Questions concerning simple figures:
▬▬▬

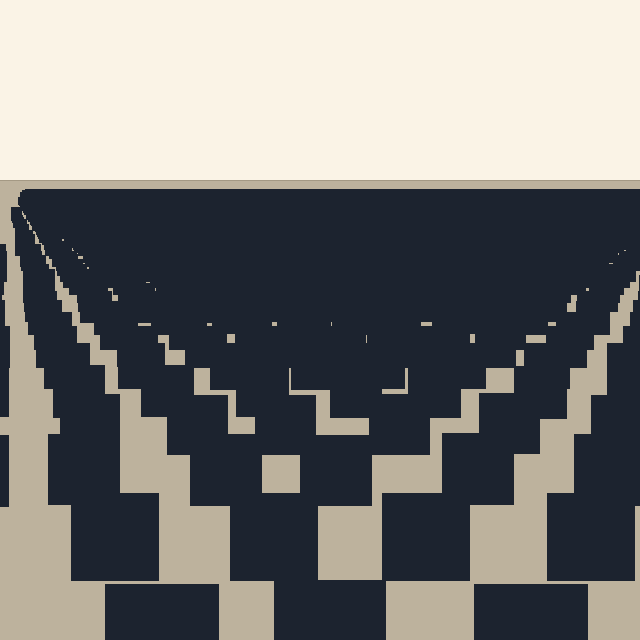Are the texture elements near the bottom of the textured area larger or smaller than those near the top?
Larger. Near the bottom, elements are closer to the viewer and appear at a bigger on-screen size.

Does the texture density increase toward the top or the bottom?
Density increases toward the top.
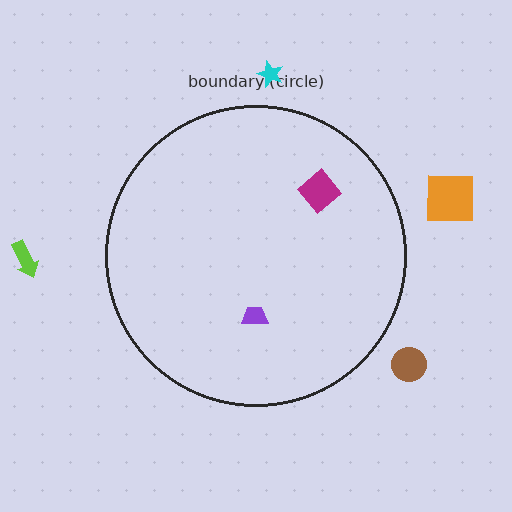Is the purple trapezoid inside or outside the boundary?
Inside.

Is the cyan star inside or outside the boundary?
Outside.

▬▬▬

Task description
Your job is to transcribe the entries above exactly; skip the pictures.

Answer below
Are the texture elements near the bottom of the textured area larger or smaller than those near the top?
Larger. Near the bottom, elements are closer to the viewer and appear at a bigger on-screen size.

Does the texture density increase toward the top or the bottom?
Density increases toward the top.
Is the purple trapezoid inside or outside the boundary?
Inside.

Is the cyan star inside or outside the boundary?
Outside.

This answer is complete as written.